INSTRUCTIONS TO FOLLOW - Below are entries. Give back exactly the lines from the one containing "What is at row 1, column 4?" through the one containing "Which shape has the larger area?", inclusive, without the pictures.

··· SUPPLIED RECORDS

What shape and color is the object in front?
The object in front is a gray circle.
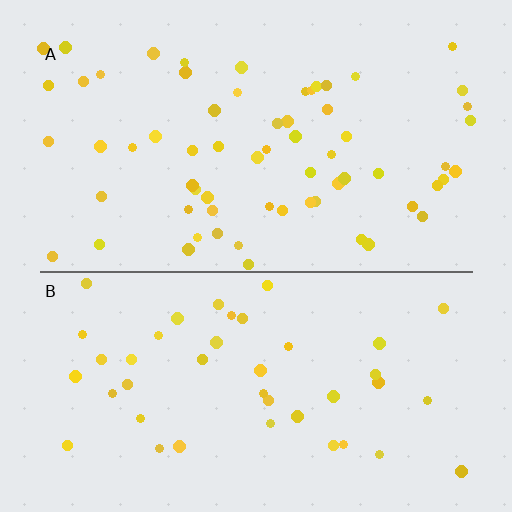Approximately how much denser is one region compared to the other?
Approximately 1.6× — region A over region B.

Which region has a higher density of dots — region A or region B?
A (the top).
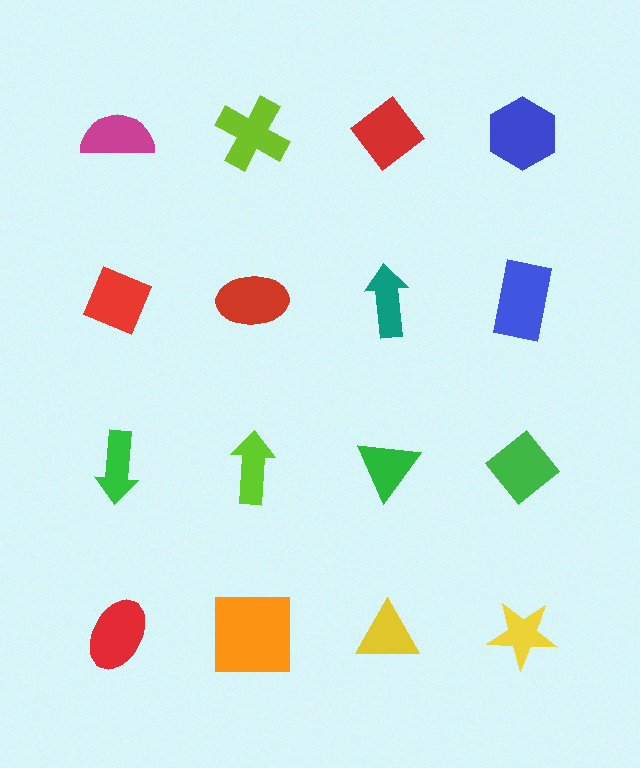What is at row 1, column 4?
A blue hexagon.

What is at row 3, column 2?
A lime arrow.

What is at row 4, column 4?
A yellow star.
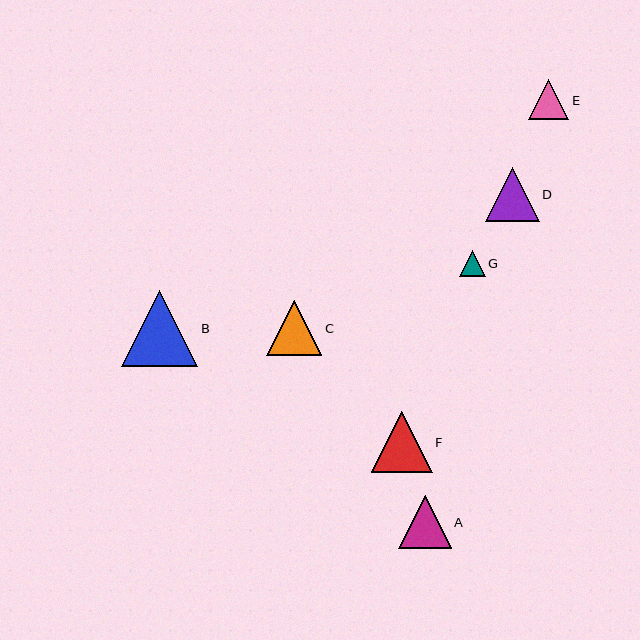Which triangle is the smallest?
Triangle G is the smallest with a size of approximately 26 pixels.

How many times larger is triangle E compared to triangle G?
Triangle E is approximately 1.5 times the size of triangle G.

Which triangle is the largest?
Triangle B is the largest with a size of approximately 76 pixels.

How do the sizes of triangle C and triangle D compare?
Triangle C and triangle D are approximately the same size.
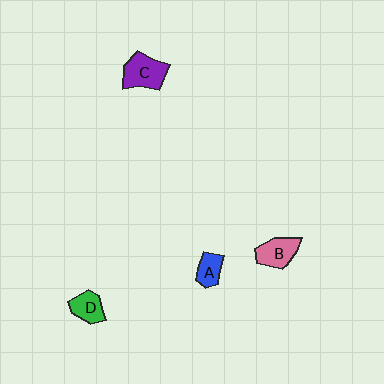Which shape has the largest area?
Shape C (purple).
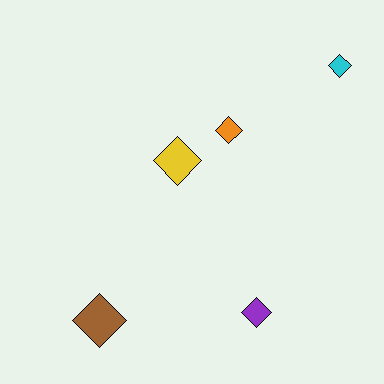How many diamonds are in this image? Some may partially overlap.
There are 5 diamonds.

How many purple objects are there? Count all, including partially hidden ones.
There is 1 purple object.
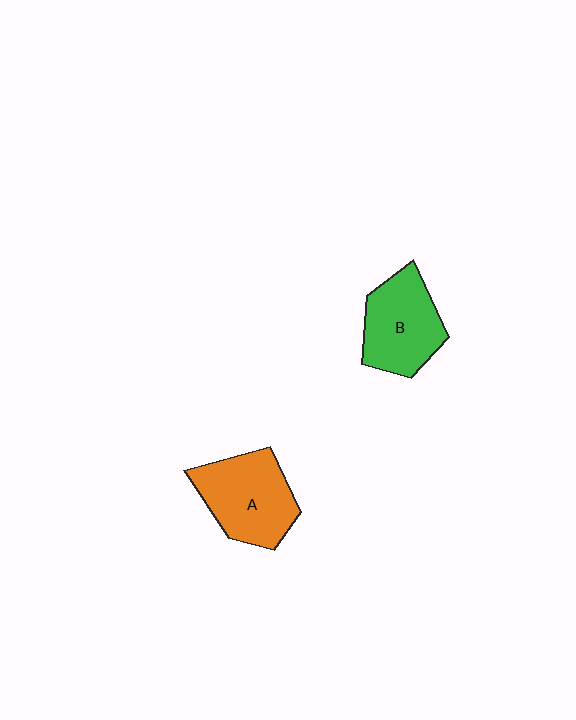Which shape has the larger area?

······
··· SUPPLIED RECORDS

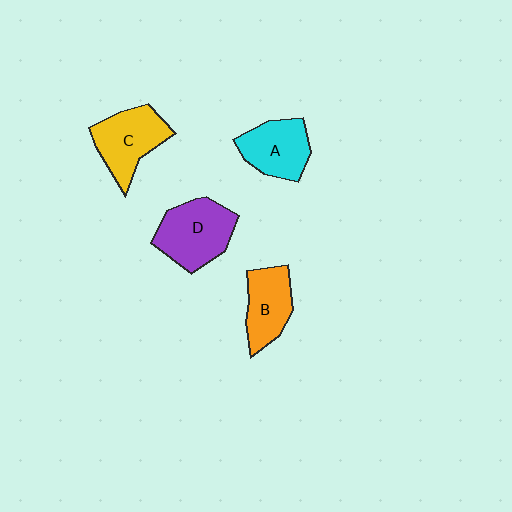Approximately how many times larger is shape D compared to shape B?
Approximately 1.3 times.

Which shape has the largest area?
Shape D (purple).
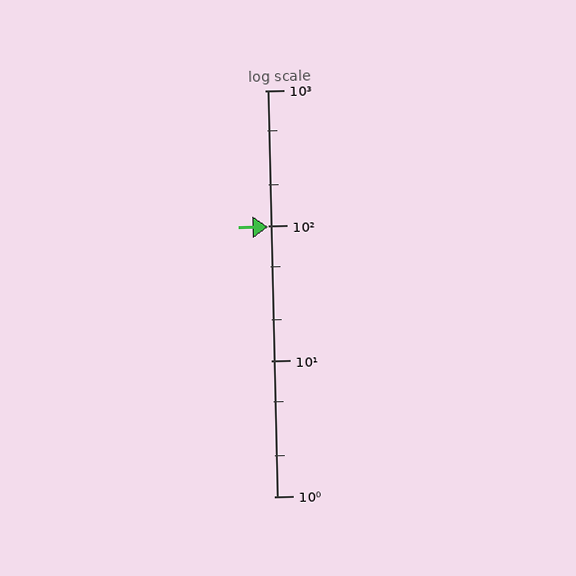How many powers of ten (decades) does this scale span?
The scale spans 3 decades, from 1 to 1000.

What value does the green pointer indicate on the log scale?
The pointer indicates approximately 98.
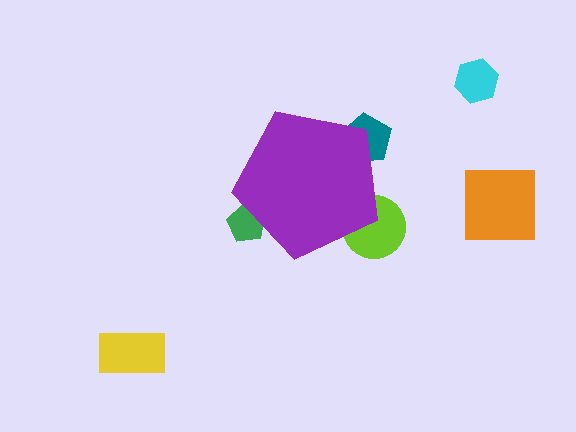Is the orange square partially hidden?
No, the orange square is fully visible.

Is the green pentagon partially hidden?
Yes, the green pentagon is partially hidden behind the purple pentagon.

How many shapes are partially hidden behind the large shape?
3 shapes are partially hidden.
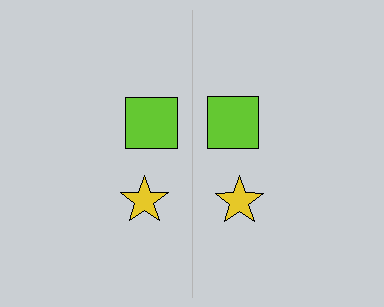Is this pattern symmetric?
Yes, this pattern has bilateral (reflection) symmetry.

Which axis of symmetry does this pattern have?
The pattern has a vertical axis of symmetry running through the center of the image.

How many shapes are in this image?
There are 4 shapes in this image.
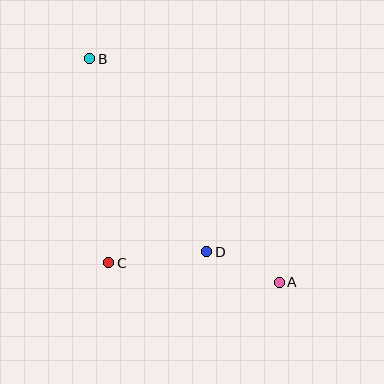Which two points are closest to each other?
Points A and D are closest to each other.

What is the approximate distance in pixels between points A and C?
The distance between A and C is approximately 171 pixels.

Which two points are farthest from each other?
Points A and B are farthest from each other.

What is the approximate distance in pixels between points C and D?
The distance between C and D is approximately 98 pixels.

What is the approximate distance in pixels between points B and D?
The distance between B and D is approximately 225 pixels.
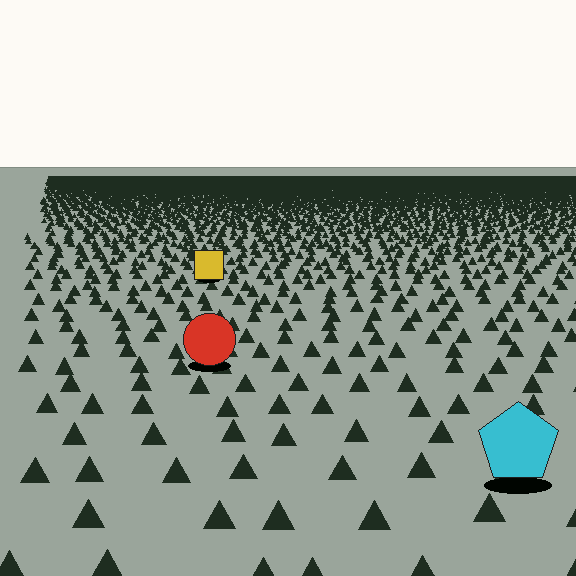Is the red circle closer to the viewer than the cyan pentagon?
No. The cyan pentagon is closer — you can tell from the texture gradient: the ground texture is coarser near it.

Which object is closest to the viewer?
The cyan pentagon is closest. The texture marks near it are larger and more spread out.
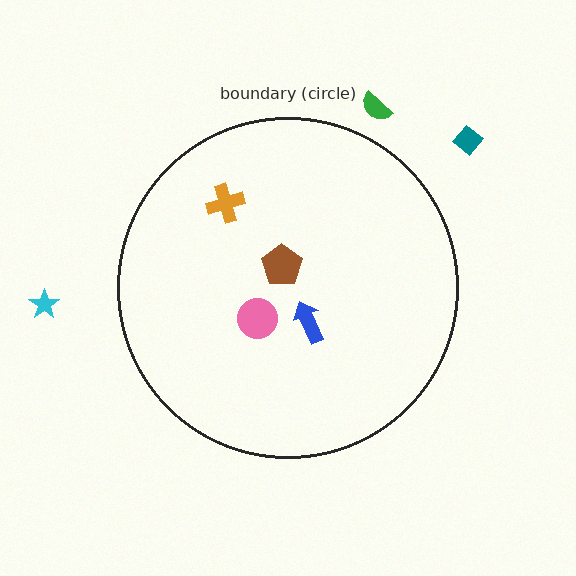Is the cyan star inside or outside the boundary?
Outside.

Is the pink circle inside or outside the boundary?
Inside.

······

CORRECT RESPONSE -
What is at row 1, column 4?
A blue hexagon.

What is at row 3, column 2?
A lime arrow.

What is at row 4, column 4?
A yellow star.
Which triangle is the smallest?
Triangle G is the smallest with a size of approximately 26 pixels.

How many times larger is triangle E compared to triangle G?
Triangle E is approximately 1.5 times the size of triangle G.

Which triangle is the largest?
Triangle B is the largest with a size of approximately 76 pixels.

How do the sizes of triangle C and triangle D compare?
Triangle C and triangle D are approximately the same size.
Which shape has the largest area?
Shape C (purple).
How many diamonds are in this image? Some may partially overlap.
There are 5 diamonds.

How many purple objects are there? Count all, including partially hidden ones.
There is 1 purple object.
Which shape has the larger area?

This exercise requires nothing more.